SET EXERCISE: Return the listing below verbatim. Pictures do not belong in the copy.

### DATA FOR THIS TASK

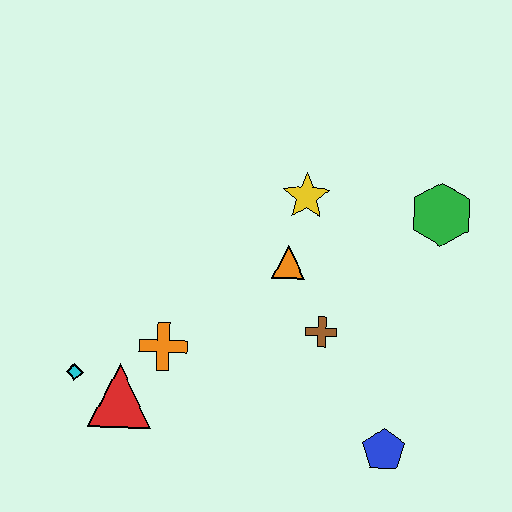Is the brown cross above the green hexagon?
No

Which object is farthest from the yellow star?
The cyan diamond is farthest from the yellow star.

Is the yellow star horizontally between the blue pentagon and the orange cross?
Yes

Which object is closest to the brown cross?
The orange triangle is closest to the brown cross.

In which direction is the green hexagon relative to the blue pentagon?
The green hexagon is above the blue pentagon.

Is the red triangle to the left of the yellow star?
Yes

######

CORRECT RESPONSE:
Is the brown cross above the green hexagon?
No

Which object is farthest from the yellow star?
The cyan diamond is farthest from the yellow star.

Is the yellow star horizontally between the blue pentagon and the orange cross?
Yes

Which object is closest to the brown cross?
The orange triangle is closest to the brown cross.

In which direction is the green hexagon relative to the blue pentagon?
The green hexagon is above the blue pentagon.

Is the red triangle to the left of the yellow star?
Yes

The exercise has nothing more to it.